WHAT YOU ARE ASKED TO DO
Emit the data below verbatim, stripping out any pictures.

THE INPUT
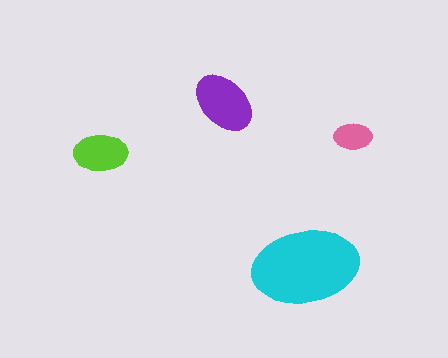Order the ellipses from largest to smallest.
the cyan one, the purple one, the lime one, the pink one.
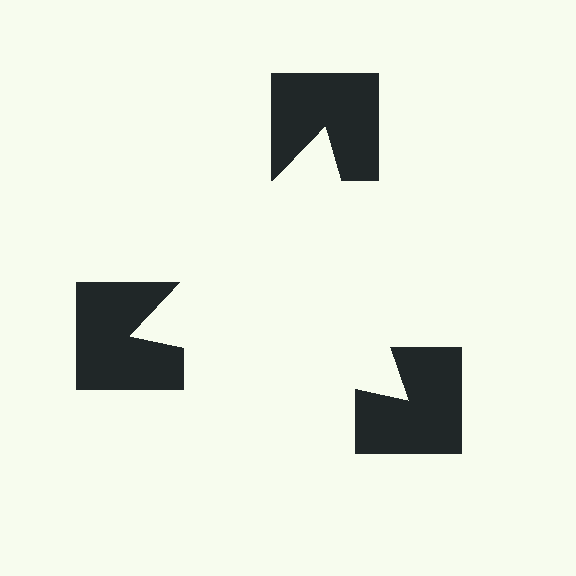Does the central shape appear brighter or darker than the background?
It typically appears slightly brighter than the background, even though no actual brightness change is drawn.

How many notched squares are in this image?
There are 3 — one at each vertex of the illusory triangle.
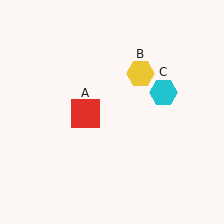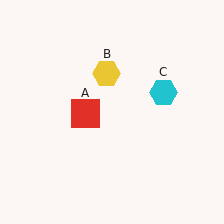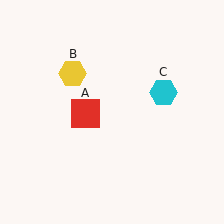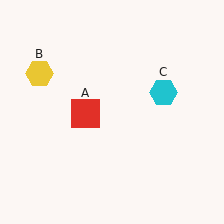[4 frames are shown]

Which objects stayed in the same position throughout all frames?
Red square (object A) and cyan hexagon (object C) remained stationary.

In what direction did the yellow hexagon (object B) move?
The yellow hexagon (object B) moved left.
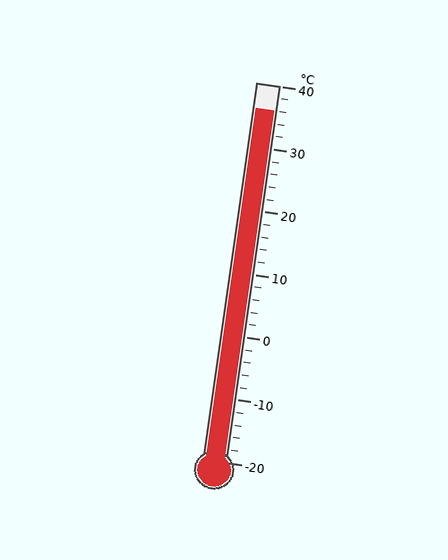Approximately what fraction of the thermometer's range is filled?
The thermometer is filled to approximately 95% of its range.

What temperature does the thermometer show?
The thermometer shows approximately 36°C.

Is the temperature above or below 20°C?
The temperature is above 20°C.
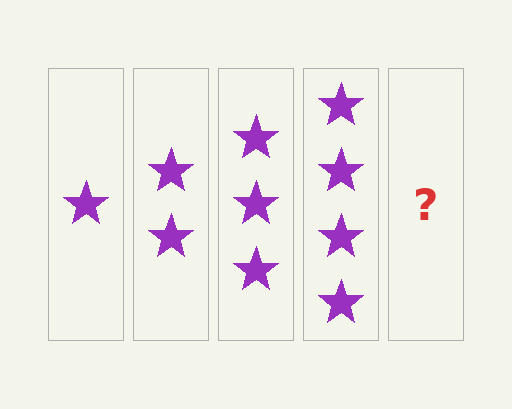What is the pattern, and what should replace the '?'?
The pattern is that each step adds one more star. The '?' should be 5 stars.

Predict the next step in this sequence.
The next step is 5 stars.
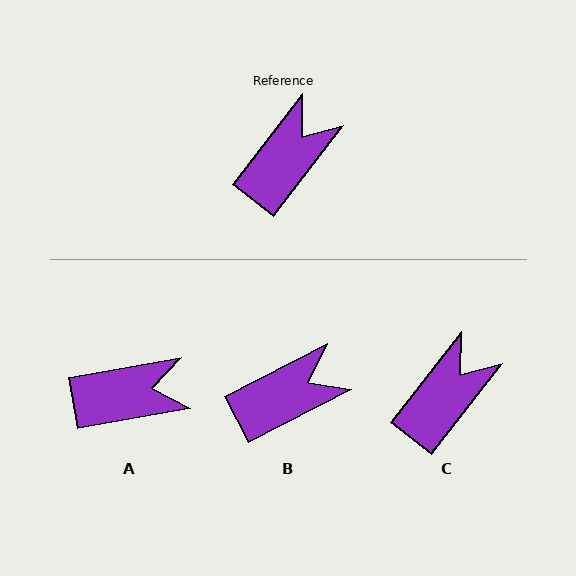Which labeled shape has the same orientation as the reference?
C.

FINAL RESULT
Order the ellipses from largest to smallest.
the cyan one, the purple one, the lime one, the pink one.
Does the central shape appear brighter or darker than the background?
It typically appears slightly brighter than the background, even though no actual brightness change is drawn.

How many notched squares are in this image?
There are 3 — one at each vertex of the illusory triangle.
[4 frames are shown]

Which objects stayed in the same position throughout all frames?
Red square (object A) and cyan hexagon (object C) remained stationary.

In what direction did the yellow hexagon (object B) move?
The yellow hexagon (object B) moved left.
Approximately what fraction of the thermometer's range is filled?
The thermometer is filled to approximately 95% of its range.

What temperature does the thermometer show?
The thermometer shows approximately 36°C.

Is the temperature above or below 20°C?
The temperature is above 20°C.
What is the pattern, and what should replace the '?'?
The pattern is that each step adds one more star. The '?' should be 5 stars.

Predict the next step in this sequence.
The next step is 5 stars.
Which labeled shape has the same orientation as the reference?
C.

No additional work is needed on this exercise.